Geometry question dataset rows

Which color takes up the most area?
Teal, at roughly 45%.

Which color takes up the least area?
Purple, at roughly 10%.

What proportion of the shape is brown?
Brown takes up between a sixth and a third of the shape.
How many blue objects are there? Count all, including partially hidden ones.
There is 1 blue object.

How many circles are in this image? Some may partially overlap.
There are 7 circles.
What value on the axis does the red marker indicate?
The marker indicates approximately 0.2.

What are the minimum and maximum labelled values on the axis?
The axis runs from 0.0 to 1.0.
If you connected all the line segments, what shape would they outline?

--

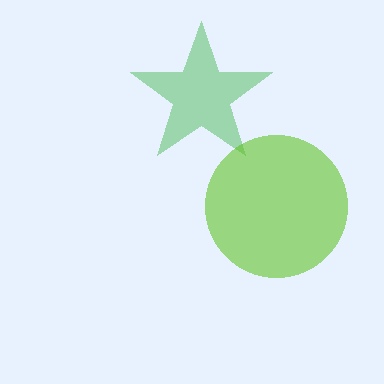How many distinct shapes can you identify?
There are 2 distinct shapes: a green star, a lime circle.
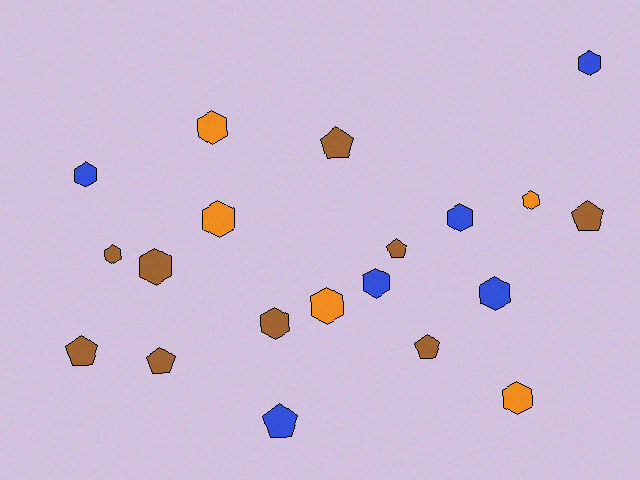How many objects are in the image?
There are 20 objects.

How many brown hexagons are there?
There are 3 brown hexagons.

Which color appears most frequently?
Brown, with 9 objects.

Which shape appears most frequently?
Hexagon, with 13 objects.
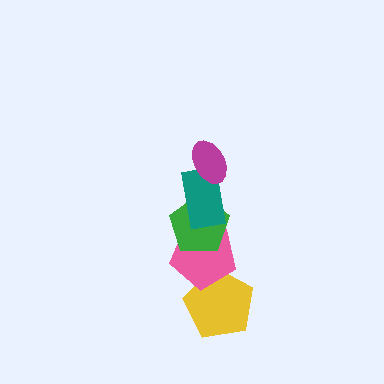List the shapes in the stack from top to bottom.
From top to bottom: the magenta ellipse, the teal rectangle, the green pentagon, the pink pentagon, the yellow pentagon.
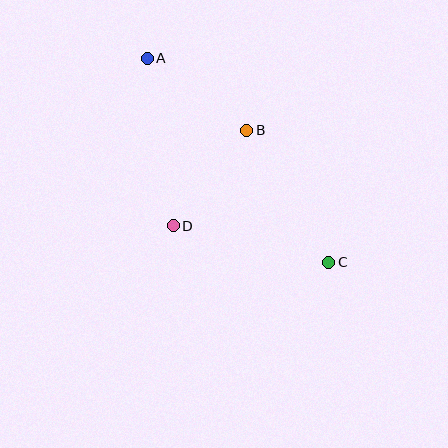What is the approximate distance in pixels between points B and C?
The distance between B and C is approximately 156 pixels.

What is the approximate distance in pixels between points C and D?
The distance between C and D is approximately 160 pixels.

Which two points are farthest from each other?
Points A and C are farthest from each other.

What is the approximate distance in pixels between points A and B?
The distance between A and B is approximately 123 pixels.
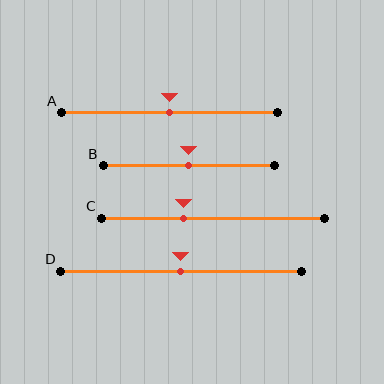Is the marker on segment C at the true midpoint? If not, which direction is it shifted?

...

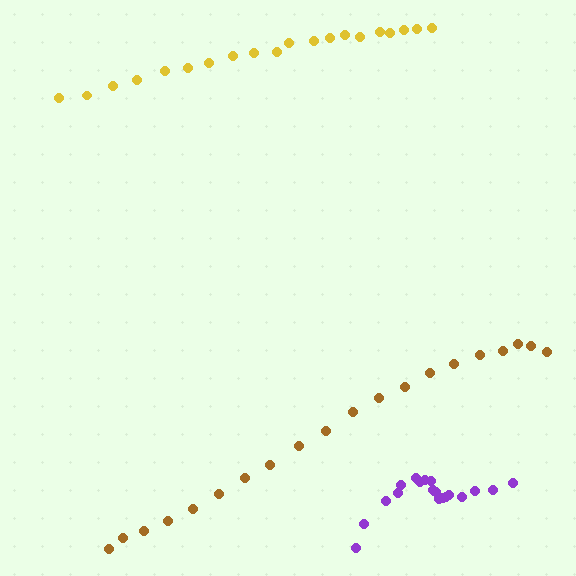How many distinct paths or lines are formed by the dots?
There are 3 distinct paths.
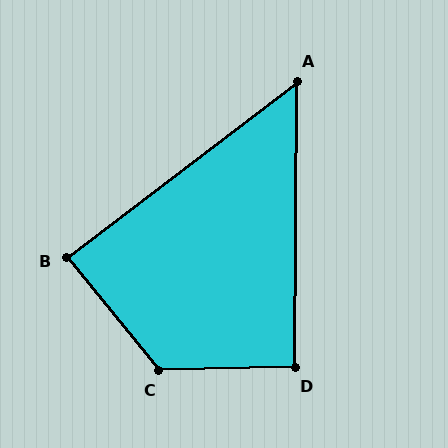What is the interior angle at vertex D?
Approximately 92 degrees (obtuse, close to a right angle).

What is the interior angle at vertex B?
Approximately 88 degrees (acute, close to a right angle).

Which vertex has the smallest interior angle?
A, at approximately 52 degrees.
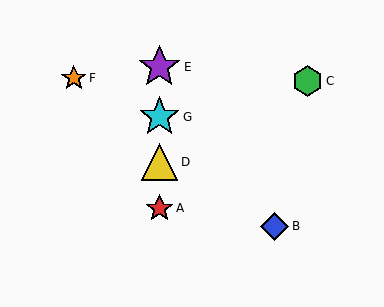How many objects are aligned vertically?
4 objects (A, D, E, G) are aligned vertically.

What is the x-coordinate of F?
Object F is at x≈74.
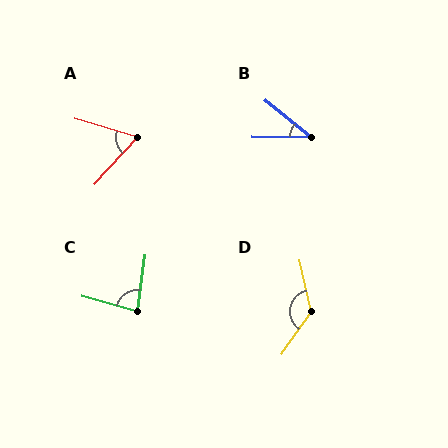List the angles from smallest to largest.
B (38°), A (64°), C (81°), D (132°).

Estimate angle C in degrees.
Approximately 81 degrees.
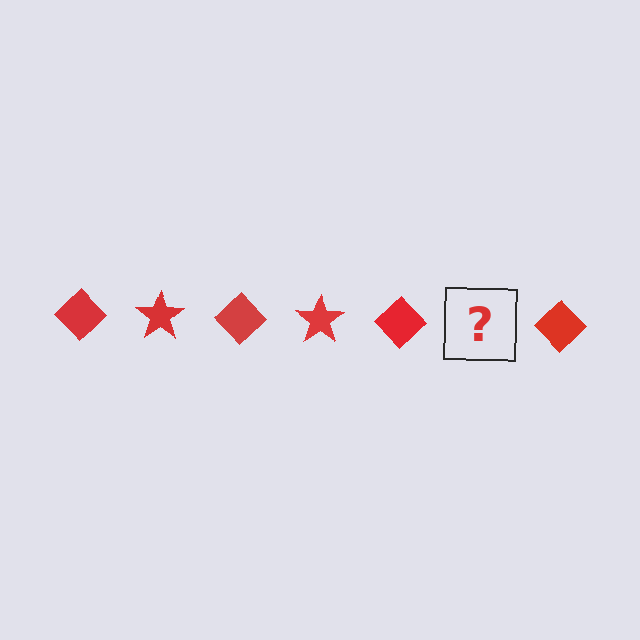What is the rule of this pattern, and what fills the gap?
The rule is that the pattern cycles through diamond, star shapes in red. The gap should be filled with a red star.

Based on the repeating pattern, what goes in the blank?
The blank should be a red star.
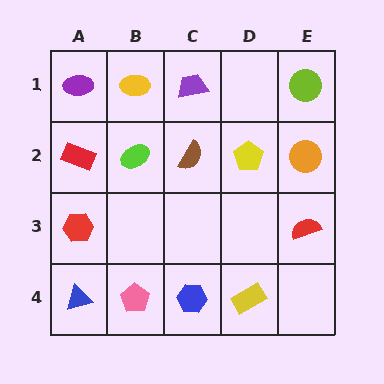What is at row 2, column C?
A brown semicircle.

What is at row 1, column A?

## AIM OF THE EXERCISE:
From the records above, copy only the lines running from the line holding "What is the interior angle at vertex B?" through the line holding "What is at row 1, column A?", with no pictures.

## TASK RESULT:
What is the interior angle at vertex B?
Approximately 88 degrees (acute, close to a right angle).

Which vertex has the smallest interior angle?
A, at approximately 52 degrees.
How many objects are aligned vertically?
4 objects (A, D, E, G) are aligned vertically.

What is the x-coordinate of F?
Object F is at x≈74.
List the angles from smallest to largest.
B (38°), A (64°), C (81°), D (132°).

Estimate angle C in degrees.
Approximately 81 degrees.
What is the rule of this pattern, and what fills the gap?
The rule is that the pattern cycles through diamond, star shapes in red. The gap should be filled with a red star.

Based on the repeating pattern, what goes in the blank?
The blank should be a red star.
What is at row 2, column C?
A brown semicircle.

What is at row 1, column A?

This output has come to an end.